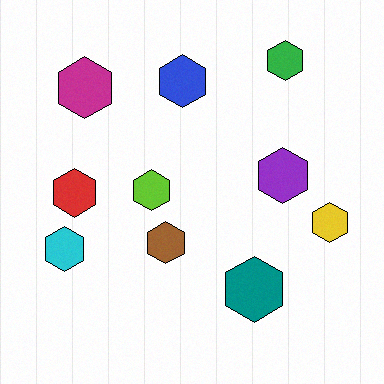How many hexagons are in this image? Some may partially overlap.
There are 10 hexagons.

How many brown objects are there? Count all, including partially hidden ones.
There is 1 brown object.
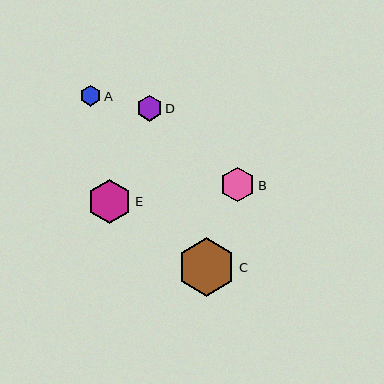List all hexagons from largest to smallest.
From largest to smallest: C, E, B, D, A.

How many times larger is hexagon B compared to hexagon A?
Hexagon B is approximately 1.7 times the size of hexagon A.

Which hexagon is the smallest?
Hexagon A is the smallest with a size of approximately 21 pixels.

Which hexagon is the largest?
Hexagon C is the largest with a size of approximately 58 pixels.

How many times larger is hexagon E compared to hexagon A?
Hexagon E is approximately 2.1 times the size of hexagon A.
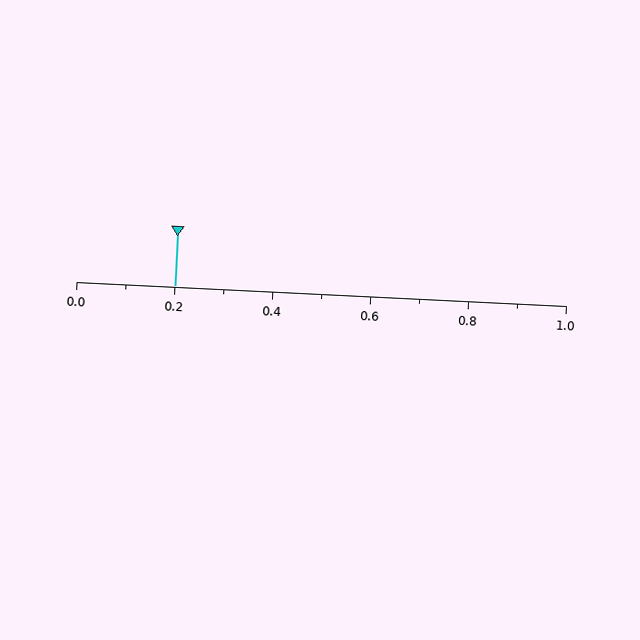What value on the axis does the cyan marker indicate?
The marker indicates approximately 0.2.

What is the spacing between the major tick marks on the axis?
The major ticks are spaced 0.2 apart.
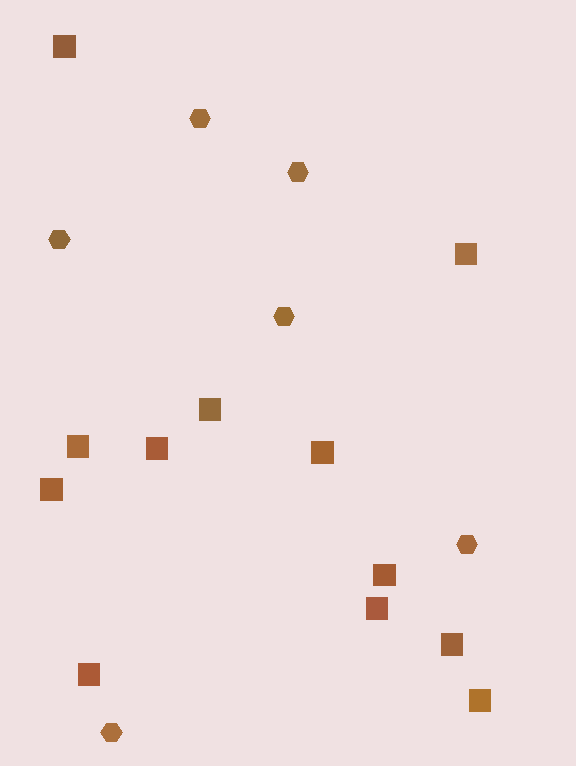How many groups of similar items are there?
There are 2 groups: one group of hexagons (6) and one group of squares (12).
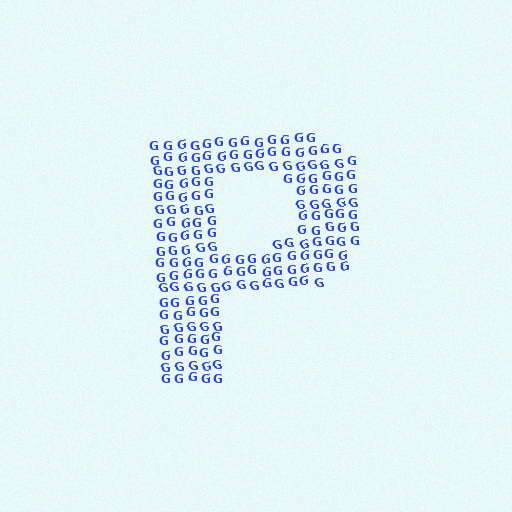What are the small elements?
The small elements are letter G's.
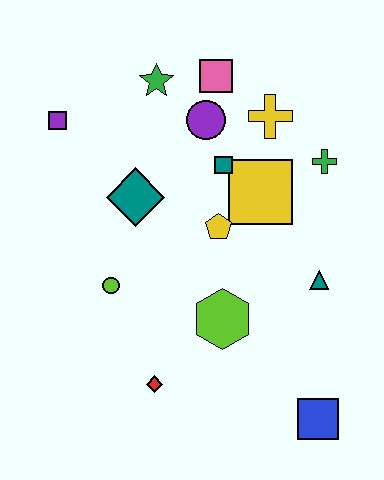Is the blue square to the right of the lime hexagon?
Yes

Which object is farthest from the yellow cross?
The blue square is farthest from the yellow cross.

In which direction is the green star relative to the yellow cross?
The green star is to the left of the yellow cross.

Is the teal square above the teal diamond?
Yes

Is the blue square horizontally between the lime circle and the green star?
No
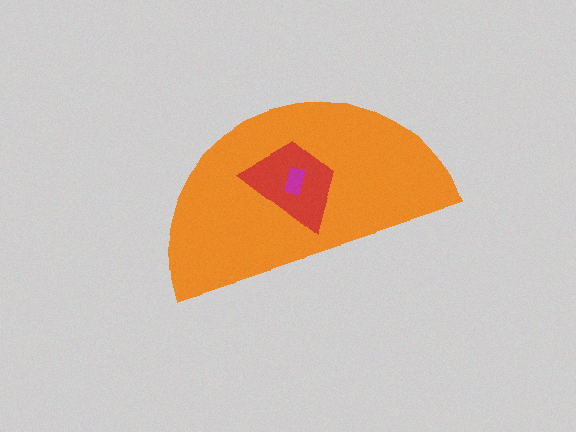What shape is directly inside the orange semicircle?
The red trapezoid.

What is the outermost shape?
The orange semicircle.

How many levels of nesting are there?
3.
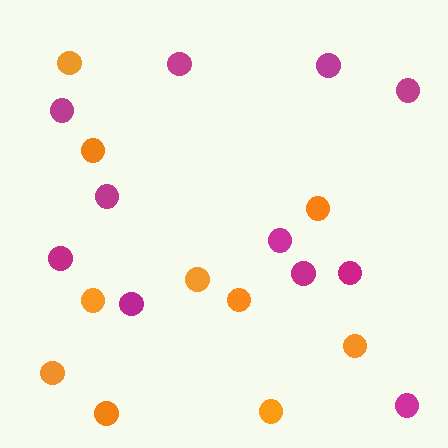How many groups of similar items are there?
There are 2 groups: one group of orange circles (10) and one group of magenta circles (11).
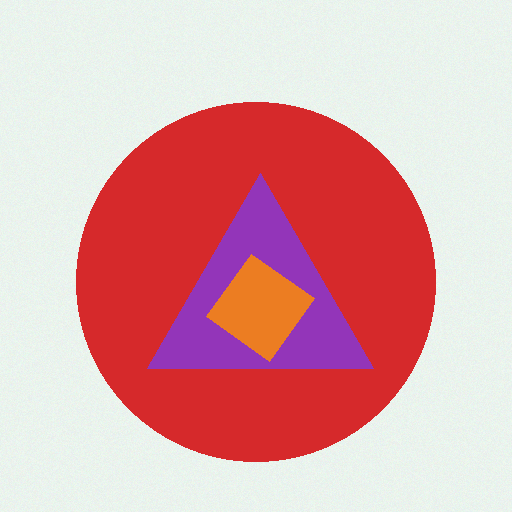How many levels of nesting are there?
3.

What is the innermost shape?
The orange diamond.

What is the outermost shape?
The red circle.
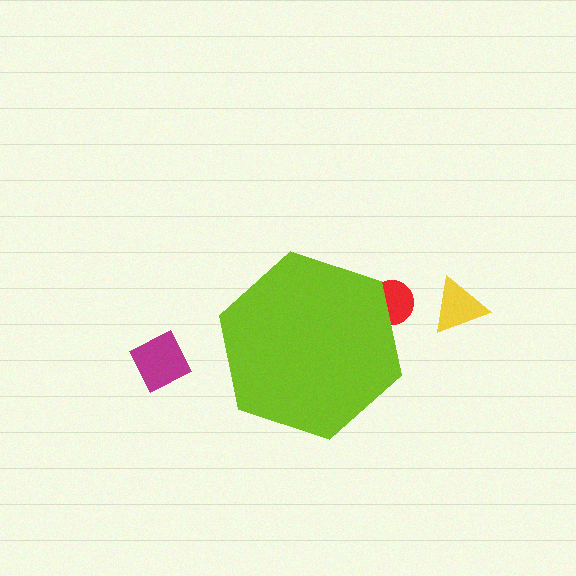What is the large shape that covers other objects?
A lime hexagon.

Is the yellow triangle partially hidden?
No, the yellow triangle is fully visible.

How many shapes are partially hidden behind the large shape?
1 shape is partially hidden.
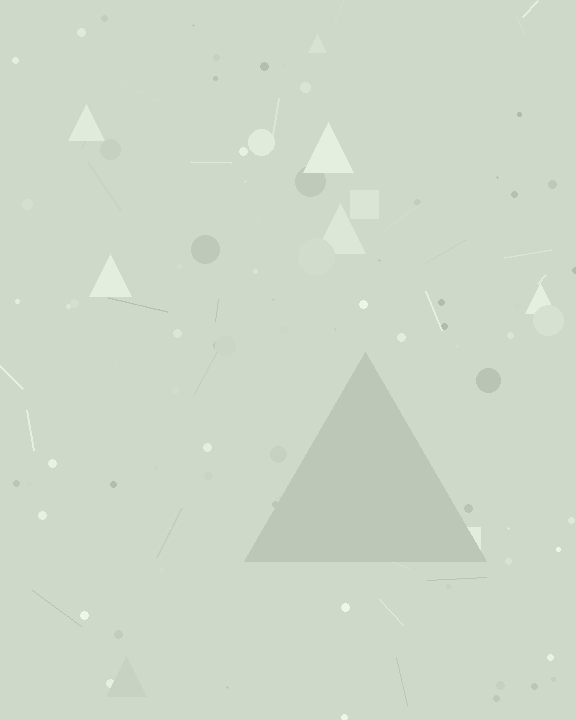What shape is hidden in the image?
A triangle is hidden in the image.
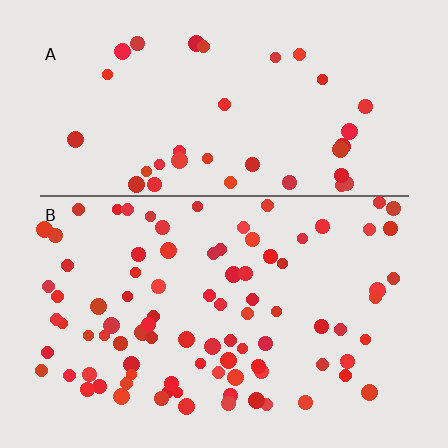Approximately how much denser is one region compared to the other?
Approximately 2.4× — region B over region A.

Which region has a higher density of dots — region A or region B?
B (the bottom).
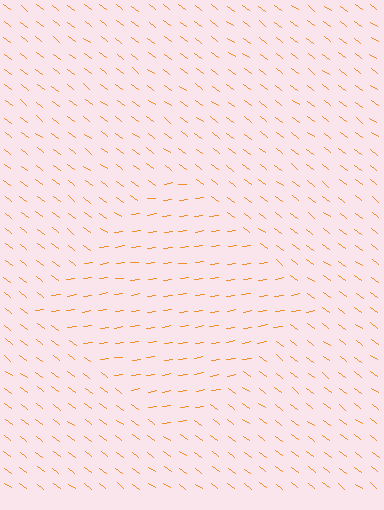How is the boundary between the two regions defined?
The boundary is defined purely by a change in line orientation (approximately 45 degrees difference). All lines are the same color and thickness.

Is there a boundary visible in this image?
Yes, there is a texture boundary formed by a change in line orientation.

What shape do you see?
I see a diamond.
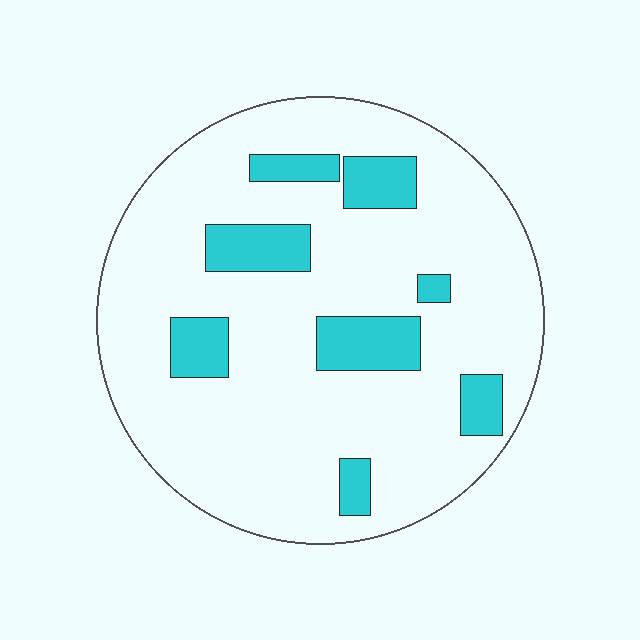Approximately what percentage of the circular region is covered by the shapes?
Approximately 15%.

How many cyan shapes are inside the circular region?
8.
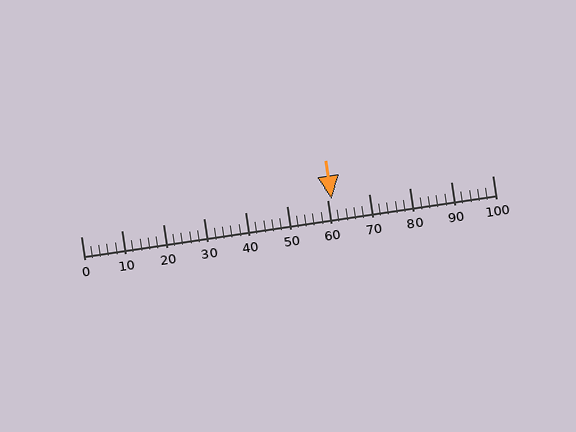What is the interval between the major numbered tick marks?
The major tick marks are spaced 10 units apart.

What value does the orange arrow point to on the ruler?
The orange arrow points to approximately 61.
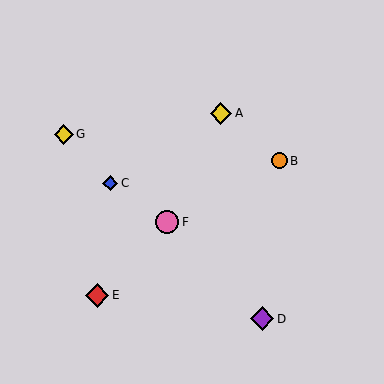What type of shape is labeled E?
Shape E is a red diamond.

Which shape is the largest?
The pink circle (labeled F) is the largest.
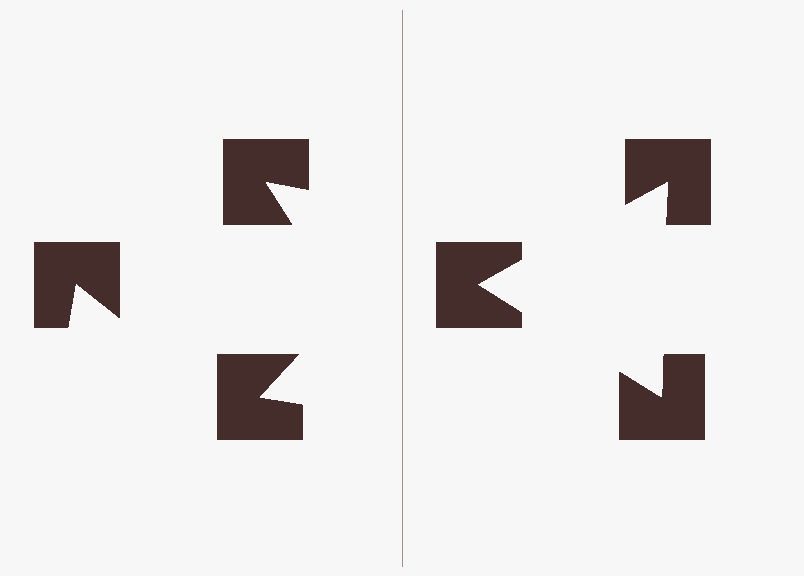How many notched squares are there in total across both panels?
6 — 3 on each side.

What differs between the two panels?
The notched squares are positioned identically on both sides; only the wedge orientations differ. On the right they align to a triangle; on the left they are misaligned.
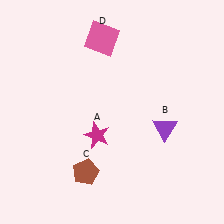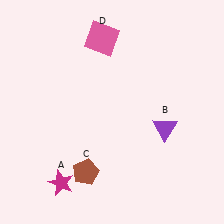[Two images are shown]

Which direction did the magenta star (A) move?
The magenta star (A) moved down and to the left.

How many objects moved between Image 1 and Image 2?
1 object moved between the two images.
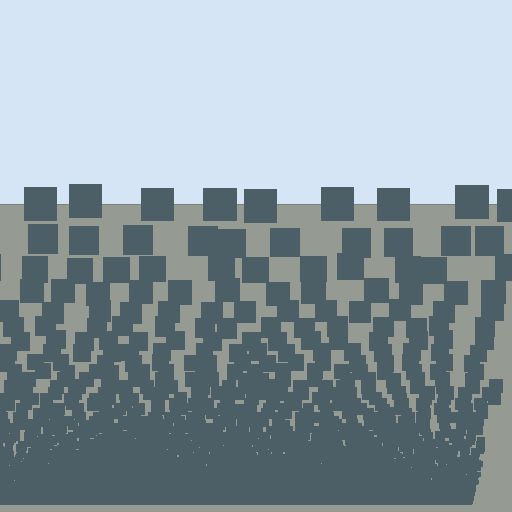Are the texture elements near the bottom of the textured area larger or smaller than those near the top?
◆ ◆ ◆ ◆ ◆
◆ **DIRECTION**:
Transcribe every record above exactly, leaving out the pictures.

◆ **COMPLETED TASK**:
How many hexagons are in this image? Some may partially overlap.
There are 10 hexagons.

How many brown objects are there? Count all, including partially hidden ones.
There is 1 brown object.
List all hexagons from largest to smallest.
From largest to smallest: C, E, B, D, A.

How many times larger is hexagon B compared to hexagon A?
Hexagon B is approximately 1.7 times the size of hexagon A.

Which hexagon is the smallest?
Hexagon A is the smallest with a size of approximately 21 pixels.

Which hexagon is the largest?
Hexagon C is the largest with a size of approximately 58 pixels.

How many times larger is hexagon E compared to hexagon A?
Hexagon E is approximately 2.1 times the size of hexagon A.
What value on the axis does the cyan marker indicate?
The marker indicates approximately 0.2.

What is the spacing between the major tick marks on the axis?
The major ticks are spaced 0.2 apart.
How many groups of similar items are there?
There are 2 groups: one group of hexagons (6) and one group of squares (12).
What are the small elements?
The small elements are letter G's.
Is the blue square to the right of the lime hexagon?
Yes

Which object is farthest from the yellow cross?
The blue square is farthest from the yellow cross.

In which direction is the green star relative to the yellow cross?
The green star is to the left of the yellow cross.

Is the teal square above the teal diamond?
Yes

Is the blue square horizontally between the lime circle and the green star?
No
What shape is directly inside the orange semicircle?
The red trapezoid.

What is the outermost shape?
The orange semicircle.

How many levels of nesting are there?
3.
How many groups of similar items are there?
There are 2 groups: one group of orange circles (10) and one group of magenta circles (11).
How many levels of nesting are there?
3.

What is the innermost shape?
The orange diamond.

What is the outermost shape?
The red circle.
What is the large shape that covers other objects?
A lime hexagon.

Is the yellow triangle partially hidden?
No, the yellow triangle is fully visible.

How many shapes are partially hidden behind the large shape?
1 shape is partially hidden.
What shape is hidden in the image?
A triangle is hidden in the image.
Approximately how much denser is one region compared to the other?
Approximately 2.4× — region B over region A.

Which region has a higher density of dots — region A or region B?
B (the bottom).
How is the boundary between the two regions defined?
The boundary is defined purely by a change in line orientation (approximately 45 degrees difference). All lines are the same color and thickness.

Is there a boundary visible in this image?
Yes, there is a texture boundary formed by a change in line orientation.

What shape do you see?
I see a diamond.
Approximately what percentage of the circular region is covered by the shapes?
Approximately 15%.

How many cyan shapes are inside the circular region?
8.
What is the interval between the major numbered tick marks?
The major tick marks are spaced 10 units apart.

What value does the orange arrow point to on the ruler?
The orange arrow points to approximately 61.
What type of shape is labeled E?
Shape E is a red diamond.

Which shape is the largest?
The pink circle (labeled F) is the largest.
How many notched squares are there in total across both panels?
6 — 3 on each side.

What differs between the two panels?
The notched squares are positioned identically on both sides; only the wedge orientations differ. On the right they align to a triangle; on the left they are misaligned.
[Two images are shown]

Which direction did the magenta star (A) move?
The magenta star (A) moved down and to the left.

How many objects moved between Image 1 and Image 2?
1 object moved between the two images.
Are the texture elements near the bottom of the textured area larger or smaller than those near the top?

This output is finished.